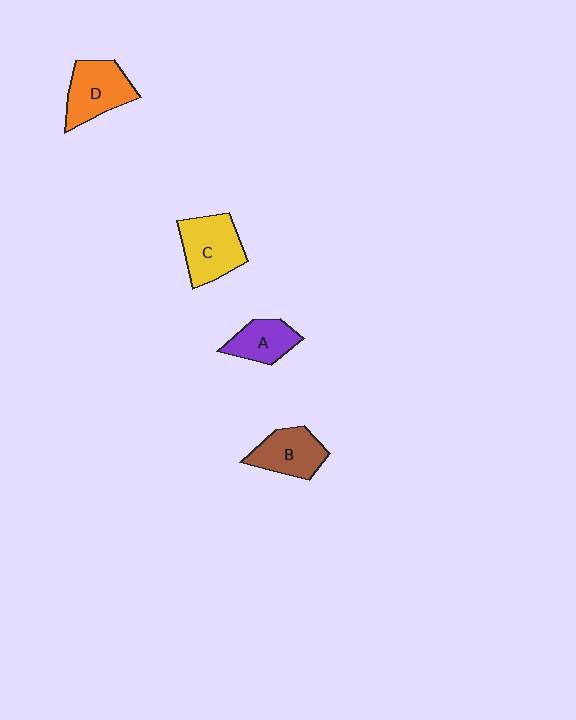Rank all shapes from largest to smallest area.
From largest to smallest: C (yellow), D (orange), B (brown), A (purple).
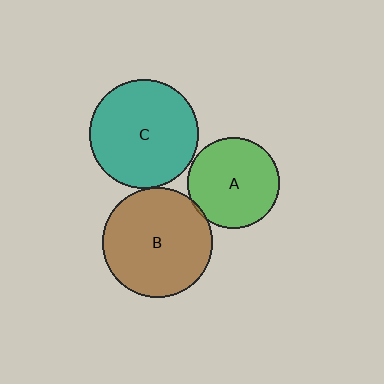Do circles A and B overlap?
Yes.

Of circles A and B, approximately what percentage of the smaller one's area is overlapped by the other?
Approximately 5%.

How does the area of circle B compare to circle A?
Approximately 1.4 times.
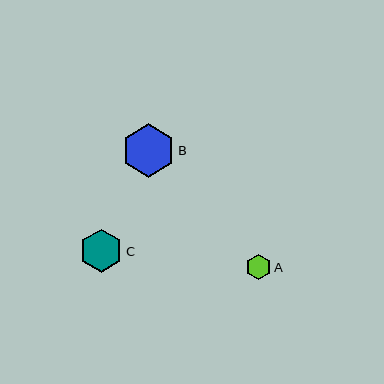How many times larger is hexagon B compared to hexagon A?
Hexagon B is approximately 2.1 times the size of hexagon A.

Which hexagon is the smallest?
Hexagon A is the smallest with a size of approximately 25 pixels.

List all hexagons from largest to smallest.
From largest to smallest: B, C, A.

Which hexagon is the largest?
Hexagon B is the largest with a size of approximately 54 pixels.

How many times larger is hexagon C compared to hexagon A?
Hexagon C is approximately 1.7 times the size of hexagon A.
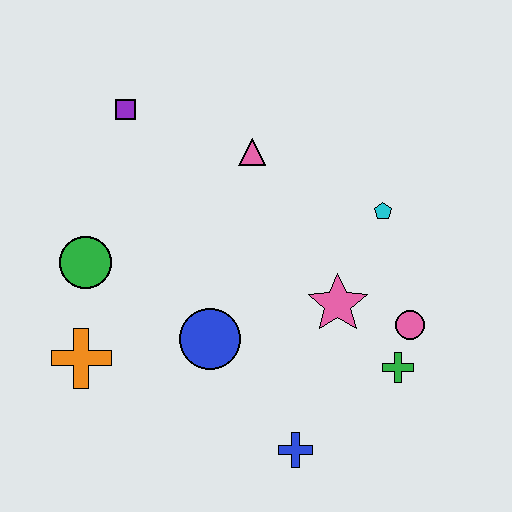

——————

INSTRUCTIONS TO FOLLOW » Print only the lines from the line that contains "Of circles A" to the final line of the data, inclusive. Pictures stay out.

THE REPLY »
Of circles A and B, approximately what percentage of the smaller one's area is overlapped by the other?
Approximately 5%.

How does the area of circle B compare to circle A?
Approximately 1.4 times.
How many times larger is hexagon B compared to hexagon A?
Hexagon B is approximately 2.1 times the size of hexagon A.

Which hexagon is the smallest?
Hexagon A is the smallest with a size of approximately 25 pixels.

List all hexagons from largest to smallest.
From largest to smallest: B, C, A.

Which hexagon is the largest?
Hexagon B is the largest with a size of approximately 54 pixels.

How many times larger is hexagon C compared to hexagon A?
Hexagon C is approximately 1.7 times the size of hexagon A.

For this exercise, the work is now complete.